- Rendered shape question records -
##########

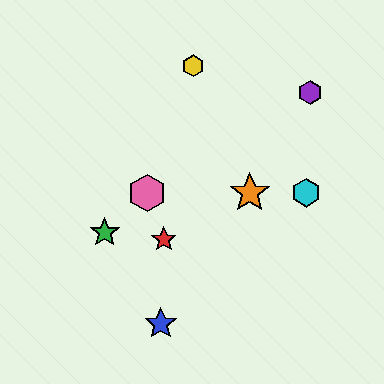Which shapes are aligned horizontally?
The orange star, the cyan hexagon, the pink hexagon are aligned horizontally.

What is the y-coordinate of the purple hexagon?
The purple hexagon is at y≈93.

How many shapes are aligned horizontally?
3 shapes (the orange star, the cyan hexagon, the pink hexagon) are aligned horizontally.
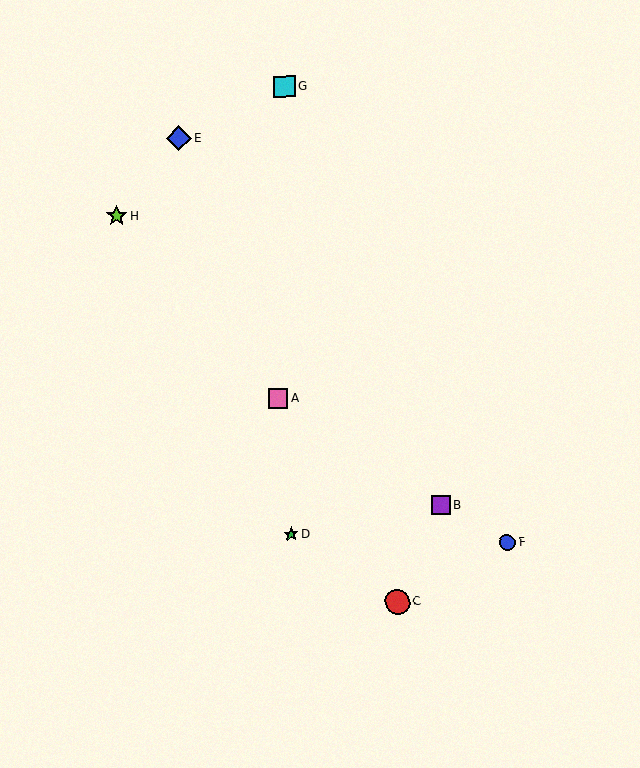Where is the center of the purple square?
The center of the purple square is at (441, 505).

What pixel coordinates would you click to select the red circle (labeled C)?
Click at (397, 602) to select the red circle C.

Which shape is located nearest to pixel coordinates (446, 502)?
The purple square (labeled B) at (441, 505) is nearest to that location.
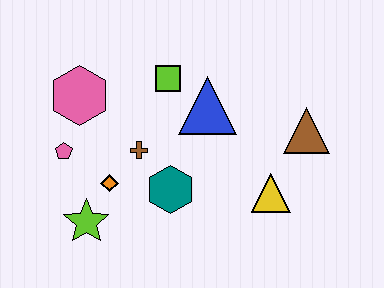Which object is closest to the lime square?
The blue triangle is closest to the lime square.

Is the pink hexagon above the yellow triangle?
Yes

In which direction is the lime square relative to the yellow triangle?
The lime square is above the yellow triangle.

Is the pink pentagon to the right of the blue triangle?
No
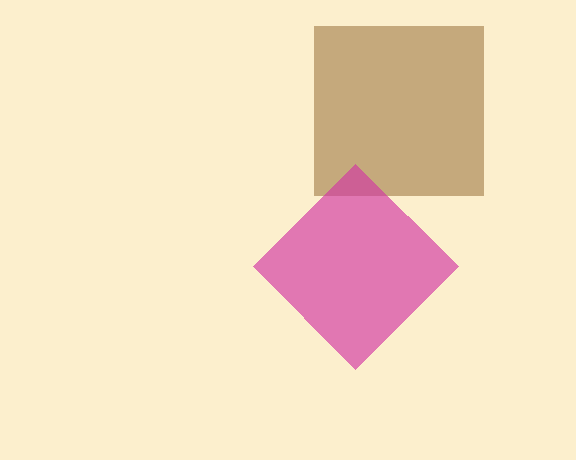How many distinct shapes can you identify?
There are 2 distinct shapes: a brown square, a magenta diamond.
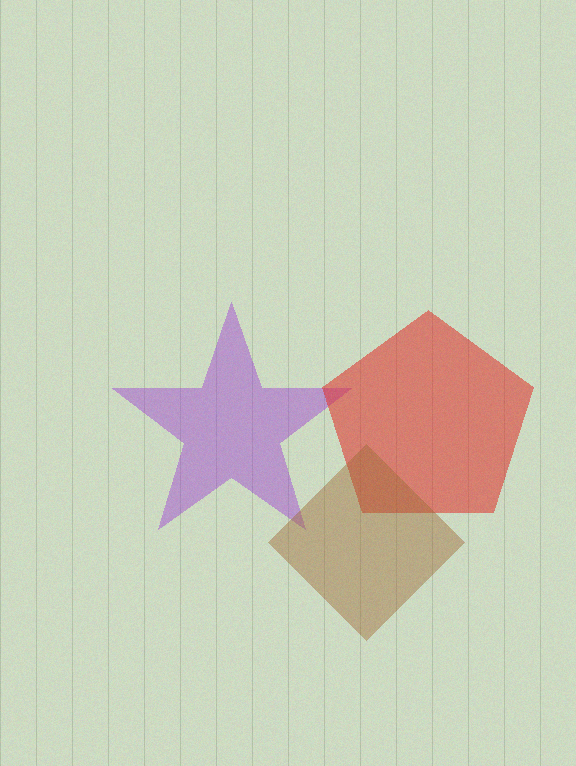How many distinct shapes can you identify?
There are 3 distinct shapes: a purple star, a red pentagon, a brown diamond.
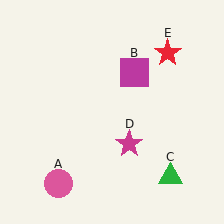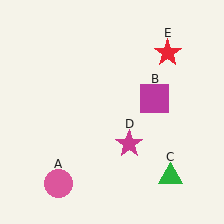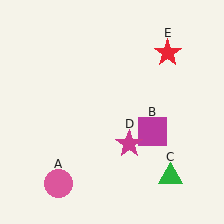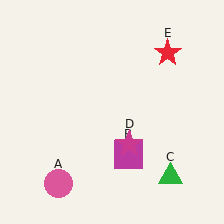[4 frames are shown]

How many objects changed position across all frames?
1 object changed position: magenta square (object B).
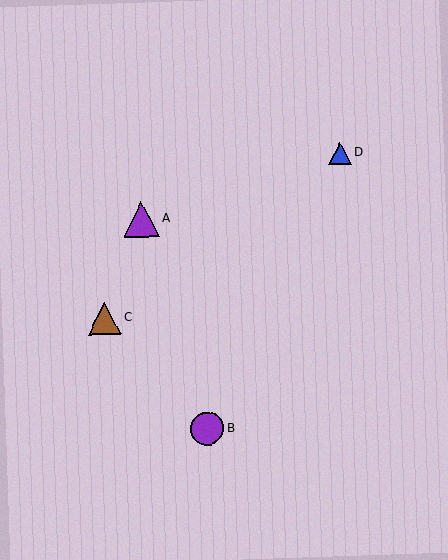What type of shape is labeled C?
Shape C is a brown triangle.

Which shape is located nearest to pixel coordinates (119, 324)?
The brown triangle (labeled C) at (104, 318) is nearest to that location.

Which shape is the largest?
The purple circle (labeled B) is the largest.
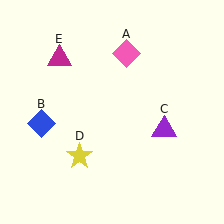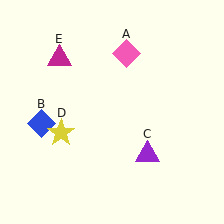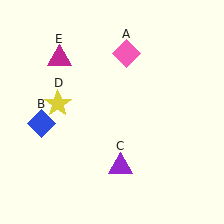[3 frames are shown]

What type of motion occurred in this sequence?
The purple triangle (object C), yellow star (object D) rotated clockwise around the center of the scene.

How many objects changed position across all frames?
2 objects changed position: purple triangle (object C), yellow star (object D).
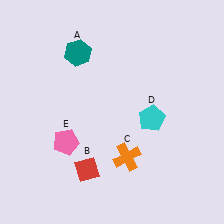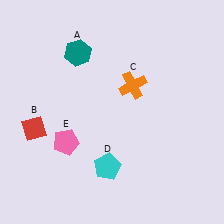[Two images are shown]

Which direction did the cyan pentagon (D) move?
The cyan pentagon (D) moved down and to the left.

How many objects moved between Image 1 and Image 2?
3 objects moved between the two images.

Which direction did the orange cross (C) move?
The orange cross (C) moved up.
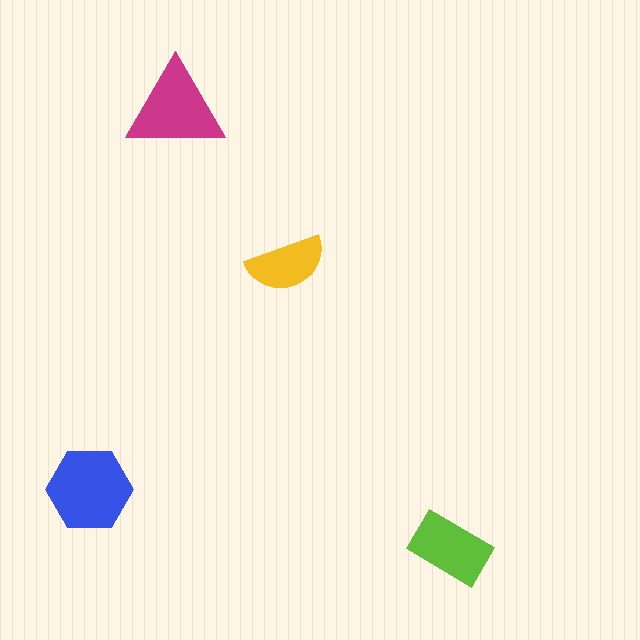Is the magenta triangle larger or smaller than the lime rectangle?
Larger.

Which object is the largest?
The blue hexagon.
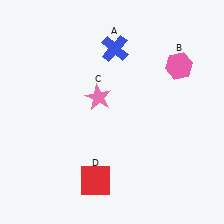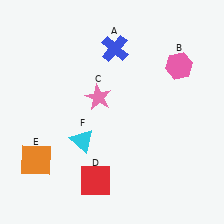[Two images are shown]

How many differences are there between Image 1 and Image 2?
There are 2 differences between the two images.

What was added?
An orange square (E), a cyan triangle (F) were added in Image 2.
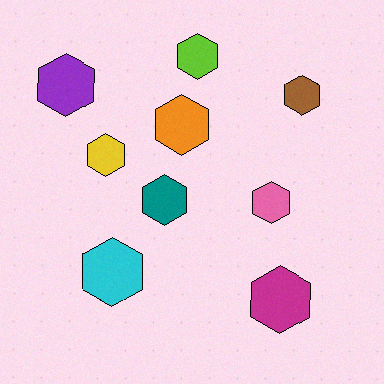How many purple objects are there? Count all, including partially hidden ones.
There is 1 purple object.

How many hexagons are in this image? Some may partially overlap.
There are 9 hexagons.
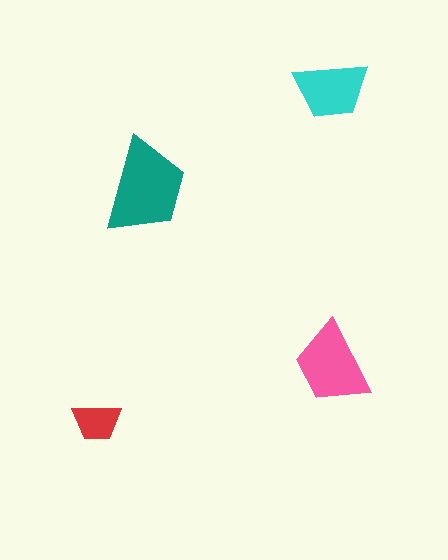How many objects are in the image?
There are 4 objects in the image.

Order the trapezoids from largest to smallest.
the teal one, the pink one, the cyan one, the red one.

##########

- What to produce -
Print out the whole of the material word for word, without pictures.

- Answer below -
Which shapes are aligned horizontally?
The orange star, the cyan hexagon, the pink hexagon are aligned horizontally.

What is the y-coordinate of the purple hexagon?
The purple hexagon is at y≈93.

How many shapes are aligned horizontally?
3 shapes (the orange star, the cyan hexagon, the pink hexagon) are aligned horizontally.
Where is the center of the purple square?
The center of the purple square is at (441, 505).

What pixel coordinates would you click to select the red circle (labeled C)?
Click at (397, 602) to select the red circle C.

Which shape is located nearest to pixel coordinates (446, 502)?
The purple square (labeled B) at (441, 505) is nearest to that location.
Which object is closest to the lime square?
The blue triangle is closest to the lime square.

Is the pink hexagon above the yellow triangle?
Yes

In which direction is the lime square relative to the yellow triangle?
The lime square is above the yellow triangle.

Is the pink pentagon to the right of the blue triangle?
No
How many distinct shapes can you identify?
There are 2 distinct shapes: a brown square, a magenta diamond.
How many distinct shapes can you identify?
There are 3 distinct shapes: a purple star, a red pentagon, a brown diamond.
[4 frames are shown]

How many objects changed position across all frames?
1 object changed position: magenta square (object B).
What type of shape is labeled C?
Shape C is a brown triangle.

Which shape is located nearest to pixel coordinates (119, 324)?
The brown triangle (labeled C) at (104, 318) is nearest to that location.

Which shape is the largest?
The purple circle (labeled B) is the largest.
[3 frames are shown]

What type of motion occurred in this sequence?
The purple triangle (object C), yellow star (object D) rotated clockwise around the center of the scene.

How many objects changed position across all frames?
2 objects changed position: purple triangle (object C), yellow star (object D).
[Two images are shown]

Which direction did the cyan pentagon (D) move?
The cyan pentagon (D) moved down and to the left.

How many objects moved between Image 1 and Image 2?
3 objects moved between the two images.

Which direction did the orange cross (C) move?
The orange cross (C) moved up.
Is the magenta triangle larger or smaller than the lime rectangle?
Larger.

Which object is the largest?
The blue hexagon.
[Two images are shown]

How many differences are there between Image 1 and Image 2?
There are 2 differences between the two images.

What was added?
An orange square (E), a cyan triangle (F) were added in Image 2.
How many purple objects are there? Count all, including partially hidden ones.
There is 1 purple object.

How many hexagons are in this image? Some may partially overlap.
There are 9 hexagons.
How many objects are in the image?
There are 4 objects in the image.

Order the trapezoids from largest to smallest.
the teal one, the pink one, the cyan one, the red one.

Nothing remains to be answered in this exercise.